* Exercise task
The entries below need to be written out exactly, with no pictures included.

* Raw records
-- START --
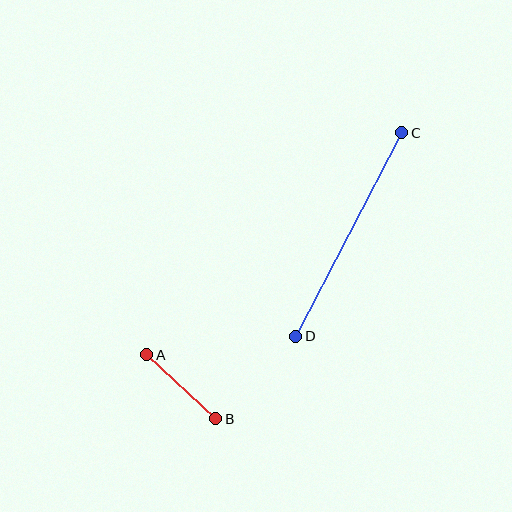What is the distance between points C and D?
The distance is approximately 229 pixels.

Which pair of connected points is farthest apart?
Points C and D are farthest apart.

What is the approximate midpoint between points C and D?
The midpoint is at approximately (349, 234) pixels.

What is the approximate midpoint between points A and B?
The midpoint is at approximately (181, 387) pixels.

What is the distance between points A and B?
The distance is approximately 94 pixels.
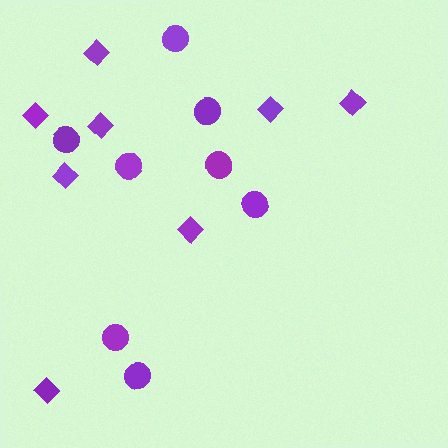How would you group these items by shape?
There are 2 groups: one group of circles (8) and one group of diamonds (8).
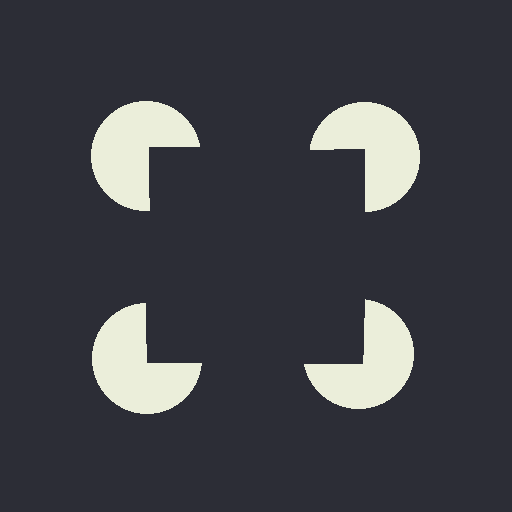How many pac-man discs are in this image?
There are 4 — one at each vertex of the illusory square.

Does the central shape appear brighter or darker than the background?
It typically appears slightly darker than the background, even though no actual brightness change is drawn.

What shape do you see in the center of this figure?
An illusory square — its edges are inferred from the aligned wedge cuts in the pac-man discs, not physically drawn.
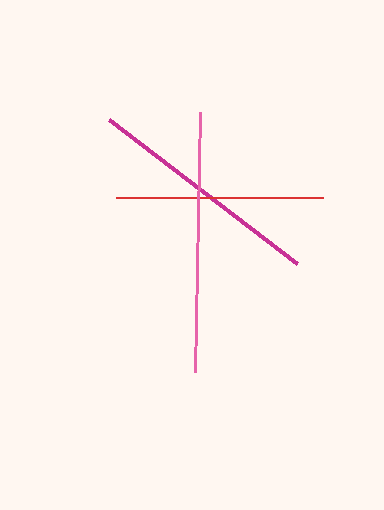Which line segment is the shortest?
The red line is the shortest at approximately 207 pixels.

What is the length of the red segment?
The red segment is approximately 207 pixels long.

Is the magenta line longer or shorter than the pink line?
The pink and magenta lines are approximately the same length (about 259 and 237 pixels).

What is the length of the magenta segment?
The magenta segment is approximately 237 pixels long.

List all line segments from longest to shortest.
From longest to shortest: pink and magenta (about equal), red.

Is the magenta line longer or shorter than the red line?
The magenta line is longer than the red line.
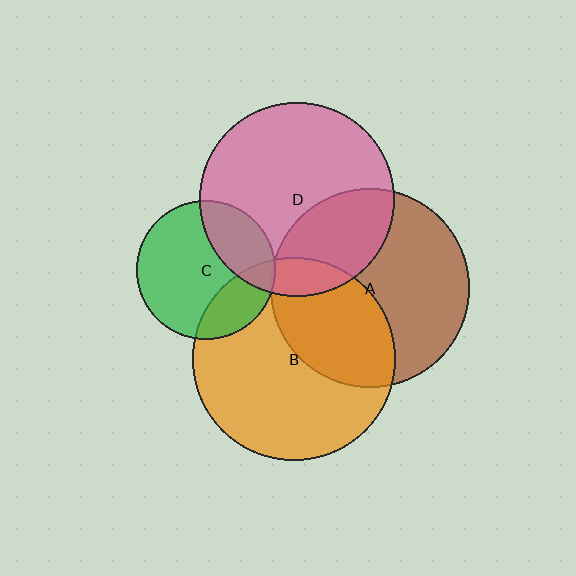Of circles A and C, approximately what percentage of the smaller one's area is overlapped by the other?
Approximately 5%.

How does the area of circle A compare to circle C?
Approximately 2.1 times.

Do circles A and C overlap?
Yes.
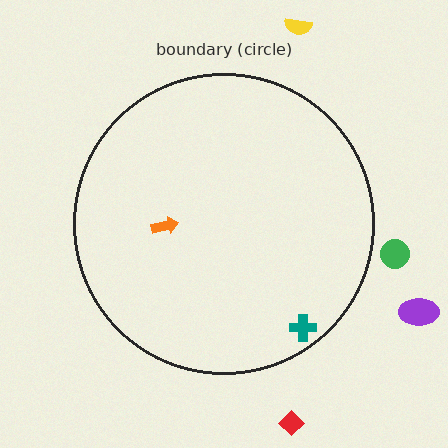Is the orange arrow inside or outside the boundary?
Inside.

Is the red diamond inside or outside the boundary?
Outside.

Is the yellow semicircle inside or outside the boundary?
Outside.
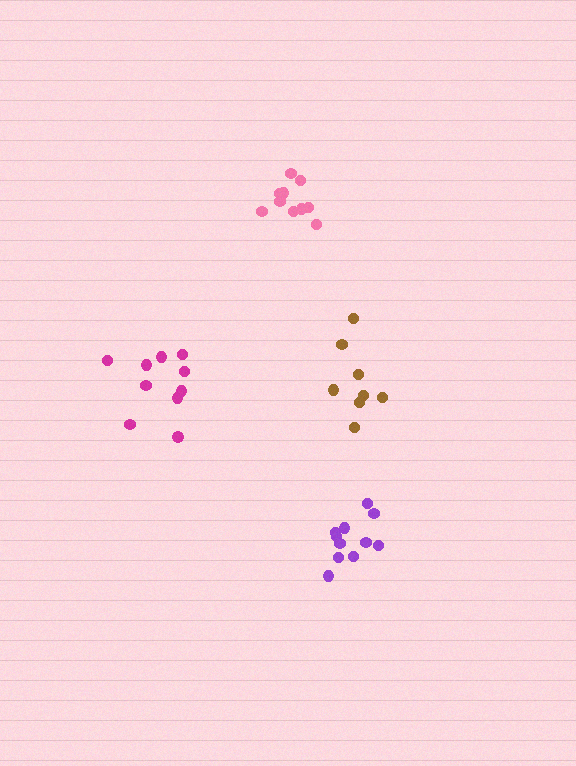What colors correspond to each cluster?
The clusters are colored: purple, magenta, pink, brown.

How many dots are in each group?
Group 1: 11 dots, Group 2: 10 dots, Group 3: 10 dots, Group 4: 8 dots (39 total).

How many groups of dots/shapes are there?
There are 4 groups.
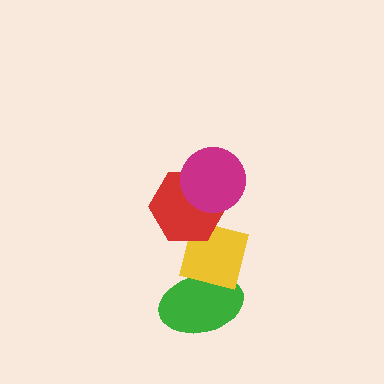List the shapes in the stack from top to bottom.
From top to bottom: the magenta circle, the red hexagon, the yellow square, the green ellipse.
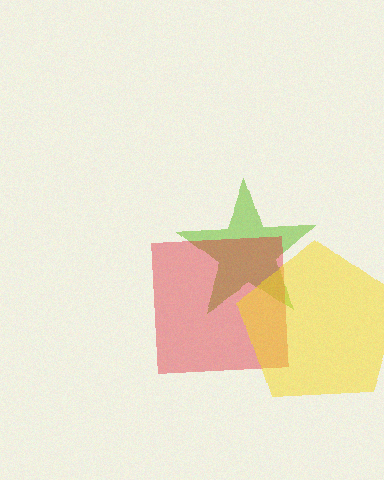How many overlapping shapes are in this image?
There are 3 overlapping shapes in the image.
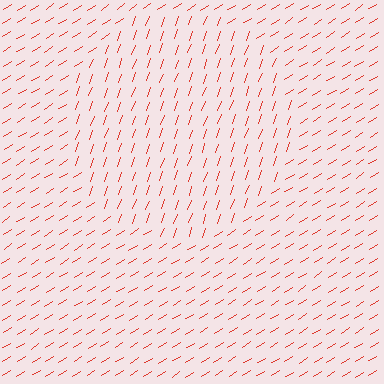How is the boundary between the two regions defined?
The boundary is defined purely by a change in line orientation (approximately 38 degrees difference). All lines are the same color and thickness.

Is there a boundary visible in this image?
Yes, there is a texture boundary formed by a change in line orientation.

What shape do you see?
I see a circle.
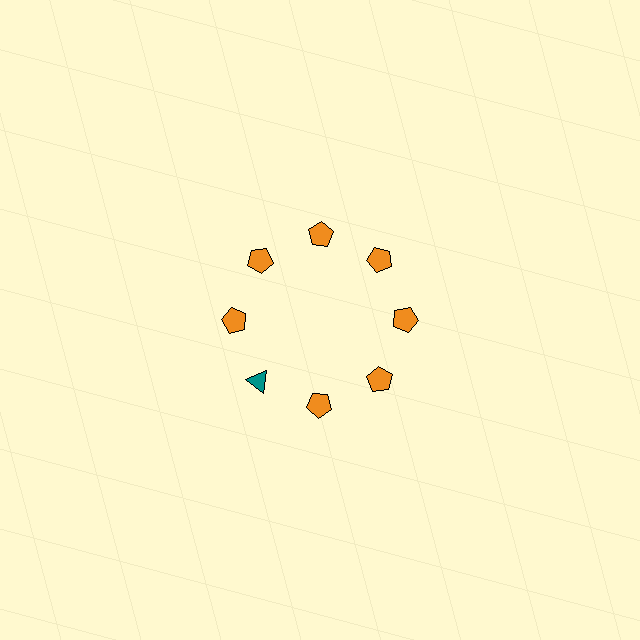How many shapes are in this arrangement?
There are 8 shapes arranged in a ring pattern.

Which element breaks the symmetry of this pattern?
The teal triangle at roughly the 8 o'clock position breaks the symmetry. All other shapes are orange pentagons.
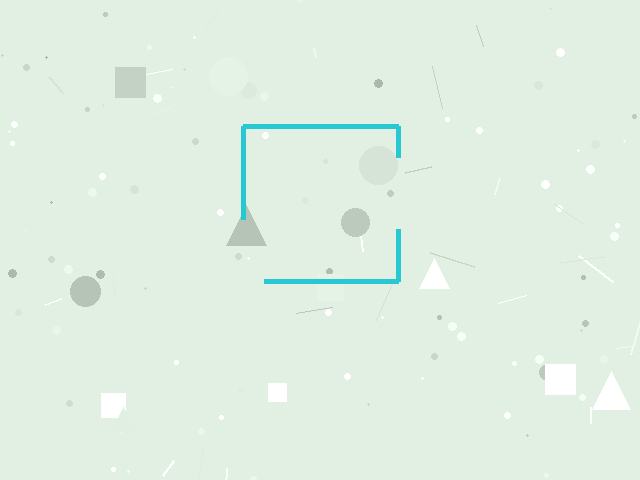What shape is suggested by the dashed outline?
The dashed outline suggests a square.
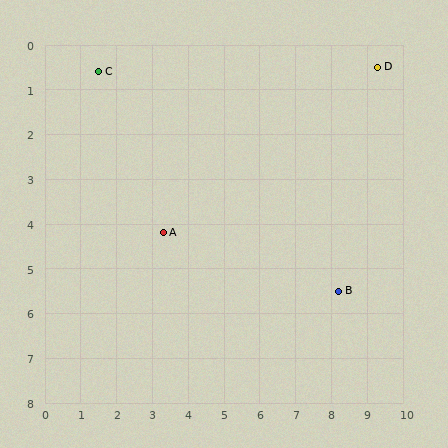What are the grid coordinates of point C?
Point C is at approximately (1.5, 0.6).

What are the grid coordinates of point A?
Point A is at approximately (3.3, 4.2).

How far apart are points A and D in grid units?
Points A and D are about 7.0 grid units apart.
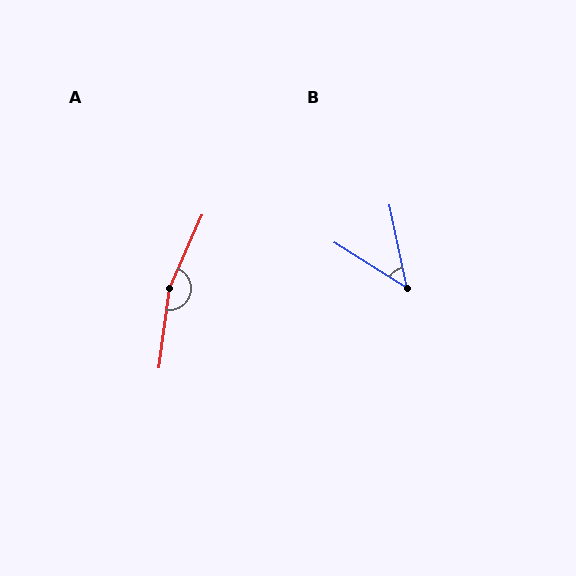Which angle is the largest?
A, at approximately 164 degrees.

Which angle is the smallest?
B, at approximately 46 degrees.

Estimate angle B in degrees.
Approximately 46 degrees.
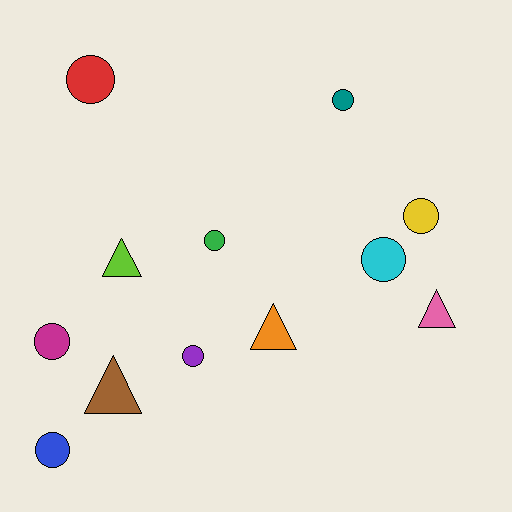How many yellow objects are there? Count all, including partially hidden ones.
There is 1 yellow object.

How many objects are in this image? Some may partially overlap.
There are 12 objects.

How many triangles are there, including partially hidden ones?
There are 4 triangles.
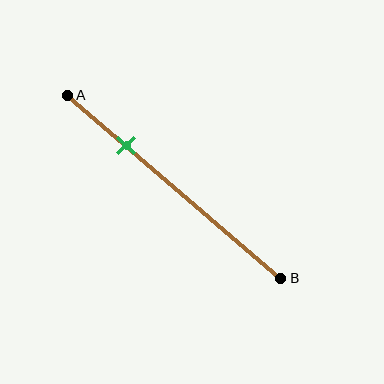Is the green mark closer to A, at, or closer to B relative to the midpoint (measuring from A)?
The green mark is closer to point A than the midpoint of segment AB.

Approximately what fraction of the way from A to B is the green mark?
The green mark is approximately 30% of the way from A to B.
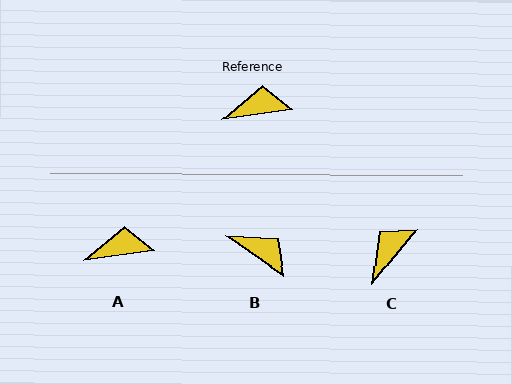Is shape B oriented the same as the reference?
No, it is off by about 43 degrees.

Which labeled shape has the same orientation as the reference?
A.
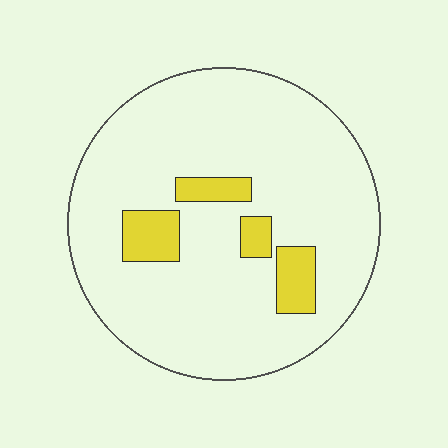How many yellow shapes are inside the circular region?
4.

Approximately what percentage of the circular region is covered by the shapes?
Approximately 10%.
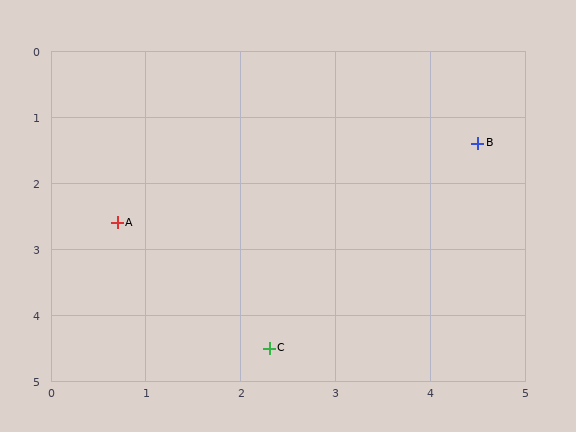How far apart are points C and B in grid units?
Points C and B are about 3.8 grid units apart.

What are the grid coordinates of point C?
Point C is at approximately (2.3, 4.5).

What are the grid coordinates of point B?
Point B is at approximately (4.5, 1.4).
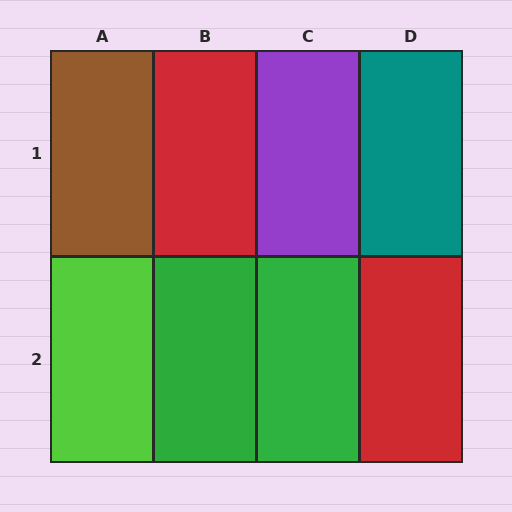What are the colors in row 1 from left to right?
Brown, red, purple, teal.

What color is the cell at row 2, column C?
Green.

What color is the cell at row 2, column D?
Red.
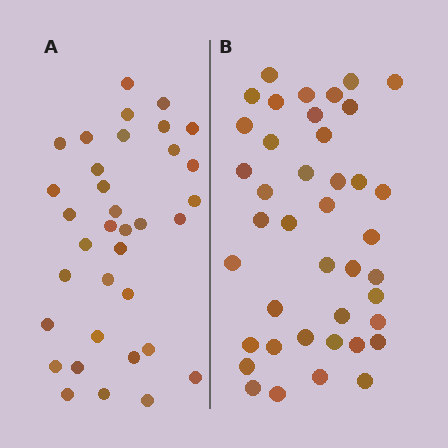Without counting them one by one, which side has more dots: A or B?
Region B (the right region) has more dots.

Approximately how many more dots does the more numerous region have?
Region B has about 6 more dots than region A.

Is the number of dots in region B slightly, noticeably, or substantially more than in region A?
Region B has only slightly more — the two regions are fairly close. The ratio is roughly 1.2 to 1.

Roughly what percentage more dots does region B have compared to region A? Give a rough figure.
About 15% more.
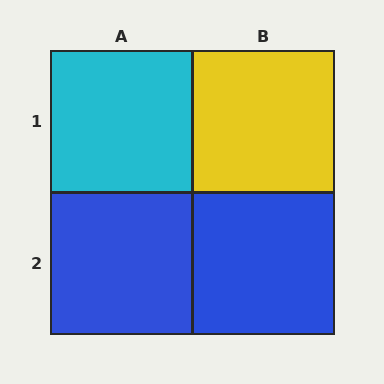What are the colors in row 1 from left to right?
Cyan, yellow.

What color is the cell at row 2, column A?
Blue.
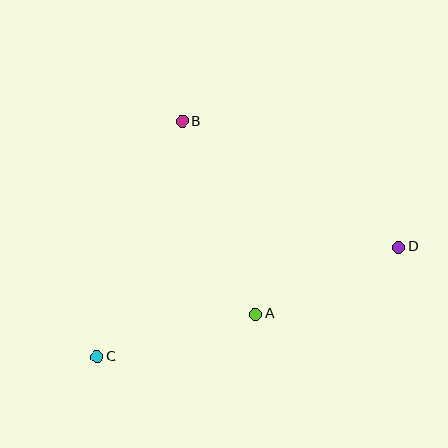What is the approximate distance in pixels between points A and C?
The distance between A and C is approximately 164 pixels.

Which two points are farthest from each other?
Points C and D are farthest from each other.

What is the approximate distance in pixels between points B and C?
The distance between B and C is approximately 250 pixels.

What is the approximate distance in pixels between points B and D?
The distance between B and D is approximately 251 pixels.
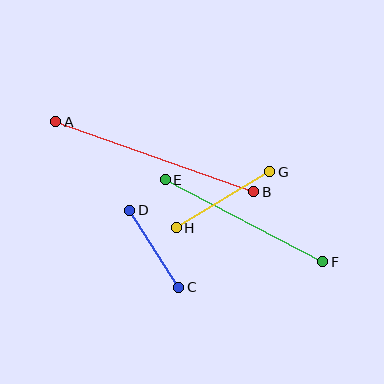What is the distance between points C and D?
The distance is approximately 91 pixels.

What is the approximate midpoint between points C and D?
The midpoint is at approximately (154, 249) pixels.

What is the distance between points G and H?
The distance is approximately 109 pixels.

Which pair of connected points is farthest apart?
Points A and B are farthest apart.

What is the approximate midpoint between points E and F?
The midpoint is at approximately (244, 221) pixels.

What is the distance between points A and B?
The distance is approximately 210 pixels.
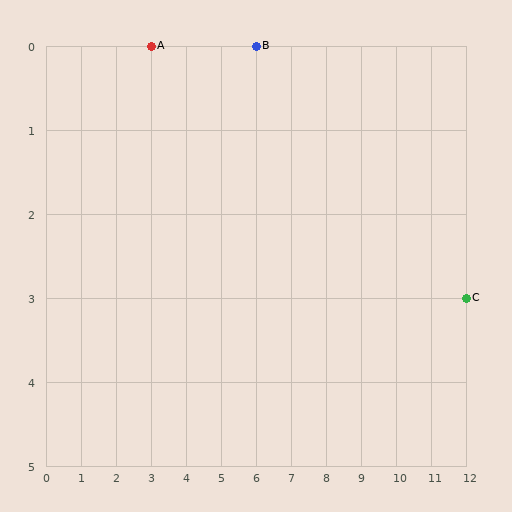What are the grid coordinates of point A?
Point A is at grid coordinates (3, 0).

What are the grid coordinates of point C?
Point C is at grid coordinates (12, 3).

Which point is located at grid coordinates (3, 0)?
Point A is at (3, 0).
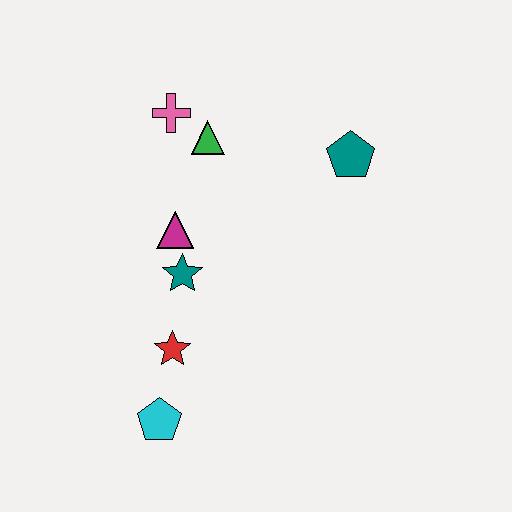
-- END --
* Exercise result
What is the distance between points C and D?
The distance is approximately 229 pixels.

Which pair of connected points is farthest apart?
Points C and D are farthest apart.

What is the approximate midpoint between points C and D?
The midpoint is at approximately (349, 234) pixels.

What is the approximate midpoint between points A and B?
The midpoint is at approximately (181, 387) pixels.

What is the distance between points A and B?
The distance is approximately 94 pixels.
How would you group these items by shape?
There are 2 groups: one group of circles (8) and one group of diamonds (8).
How many pac-man discs are in this image?
There are 4 — one at each vertex of the illusory square.

Does the central shape appear brighter or darker than the background?
It typically appears slightly darker than the background, even though no actual brightness change is drawn.

What shape do you see in the center of this figure?
An illusory square — its edges are inferred from the aligned wedge cuts in the pac-man discs, not physically drawn.
Which line segment is the shortest?
The red line is the shortest at approximately 207 pixels.

What is the length of the red segment?
The red segment is approximately 207 pixels long.

Is the magenta line longer or shorter than the pink line?
The pink and magenta lines are approximately the same length (about 259 and 237 pixels).

What is the length of the magenta segment?
The magenta segment is approximately 237 pixels long.

List all line segments from longest to shortest.
From longest to shortest: pink and magenta (about equal), red.

Is the magenta line longer or shorter than the red line?
The magenta line is longer than the red line.
Of circles A and C, approximately what percentage of the smaller one's area is overlapped by the other?
Approximately 5%.

How does the area of circle A compare to circle C?
Approximately 2.1 times.

Do circles A and C overlap?
Yes.
Is the orange arrow inside or outside the boundary?
Inside.

Is the red diamond inside or outside the boundary?
Outside.

Is the yellow semicircle inside or outside the boundary?
Outside.
What colors correspond to each cluster?
The clusters are colored: purple, magenta, pink, brown.

How many dots are in each group?
Group 1: 11 dots, Group 2: 10 dots, Group 3: 10 dots, Group 4: 8 dots (39 total).

How many groups of dots/shapes are there?
There are 4 groups.
List the shapes in the stack from top to bottom.
From top to bottom: the magenta circle, the red hexagon, the yellow square, the green ellipse.
How many overlapping shapes are in this image?
There are 3 overlapping shapes in the image.
How is the boundary between the two regions defined?
The boundary is defined purely by a change in line orientation (approximately 38 degrees difference). All lines are the same color and thickness.

Is there a boundary visible in this image?
Yes, there is a texture boundary formed by a change in line orientation.

What shape do you see?
I see a circle.
How many shapes are in this arrangement?
There are 8 shapes arranged in a ring pattern.

Which element breaks the symmetry of this pattern?
The teal triangle at roughly the 8 o'clock position breaks the symmetry. All other shapes are orange pentagons.
What shape is suggested by the dashed outline?
The dashed outline suggests a square.
What are the grid coordinates of point C?
Point C is at approximately (1.5, 0.6).

What are the grid coordinates of point A?
Point A is at approximately (3.3, 4.2).

How far apart are points A and D in grid units?
Points A and D are about 7.0 grid units apart.
Which angle is the largest?
A, at approximately 164 degrees.

Which angle is the smallest?
B, at approximately 46 degrees.

Estimate angle B in degrees.
Approximately 46 degrees.
How many yellow objects are there? Count all, including partially hidden ones.
There is 1 yellow object.

How many objects are in this image? Some may partially overlap.
There are 12 objects.

How many triangles are there, including partially hidden ones?
There are 4 triangles.
Is the green mark closer to A, at, or closer to B relative to the midpoint (measuring from A)?
The green mark is closer to point A than the midpoint of segment AB.

Approximately what fraction of the way from A to B is the green mark?
The green mark is approximately 30% of the way from A to B.
Is shape B oriented the same as the reference?
No, it is off by about 43 degrees.

Which labeled shape has the same orientation as the reference?
A.
How many yellow shapes are inside the circular region?
4.

Approximately what percentage of the circular region is covered by the shapes?
Approximately 10%.
How far apart are points C and B in grid units?
Points C and B are about 3.8 grid units apart.

What are the grid coordinates of point C?
Point C is at approximately (2.3, 4.5).

What are the grid coordinates of point B?
Point B is at approximately (4.5, 1.4).
What are the colors in row 1 from left to right?
Brown, red, purple, teal.

What color is the cell at row 2, column C?
Green.

What color is the cell at row 2, column D?
Red.
Without counting them one by one, which side has more dots: A or B?
Region B (the right region) has more dots.

Approximately how many more dots does the more numerous region have?
Region B has about 6 more dots than region A.

Is the number of dots in region B slightly, noticeably, or substantially more than in region A?
Region B has only slightly more — the two regions are fairly close. The ratio is roughly 1.2 to 1.

Roughly what percentage more dots does region B have compared to region A? Give a rough figure.
About 15% more.
What are the colors in row 1 from left to right?
Cyan, yellow.

What color is the cell at row 2, column A?
Blue.
What is the approximate distance in pixels between points A and C?
The distance between A and C is approximately 164 pixels.

Which two points are farthest from each other?
Points C and D are farthest from each other.

What is the approximate distance in pixels between points B and C?
The distance between B and C is approximately 250 pixels.

What is the approximate distance in pixels between points B and D?
The distance between B and D is approximately 251 pixels.
What is the distance between points C and D?
The distance is approximately 91 pixels.

What is the approximate midpoint between points C and D?
The midpoint is at approximately (154, 249) pixels.

What is the distance between points G and H?
The distance is approximately 109 pixels.

Which pair of connected points is farthest apart?
Points A and B are farthest apart.

What is the approximate midpoint between points E and F?
The midpoint is at approximately (244, 221) pixels.

What is the distance between points A and B?
The distance is approximately 210 pixels.
What are the grid coordinates of point A?
Point A is at grid coordinates (3, 0).

What are the grid coordinates of point C?
Point C is at grid coordinates (12, 3).

Which point is located at grid coordinates (3, 0)?
Point A is at (3, 0).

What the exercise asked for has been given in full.